● **Given task**: Leaving out the pictures, please retype each record exactly.

(Question entries about shapes)
****************
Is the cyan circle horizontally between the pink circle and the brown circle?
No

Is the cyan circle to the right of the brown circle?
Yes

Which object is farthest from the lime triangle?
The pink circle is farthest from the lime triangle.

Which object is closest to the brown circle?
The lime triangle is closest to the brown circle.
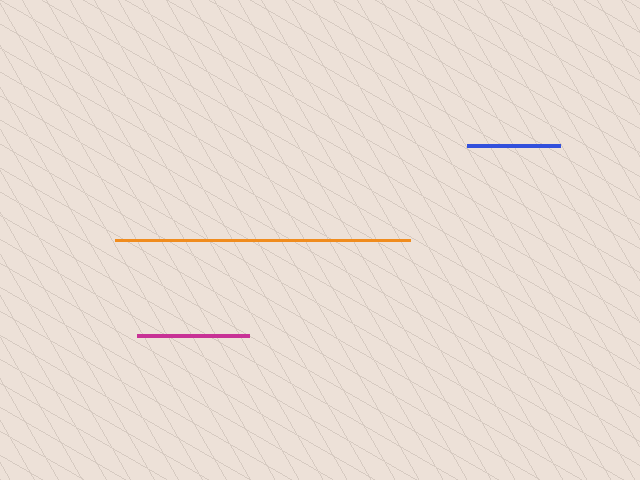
****************
● **Answer to the exercise**:
Is the cyan circle horizontally between the pink circle and the brown circle?
No

Is the cyan circle to the right of the brown circle?
Yes

Which object is farthest from the lime triangle?
The pink circle is farthest from the lime triangle.

Which object is closest to the brown circle?
The lime triangle is closest to the brown circle.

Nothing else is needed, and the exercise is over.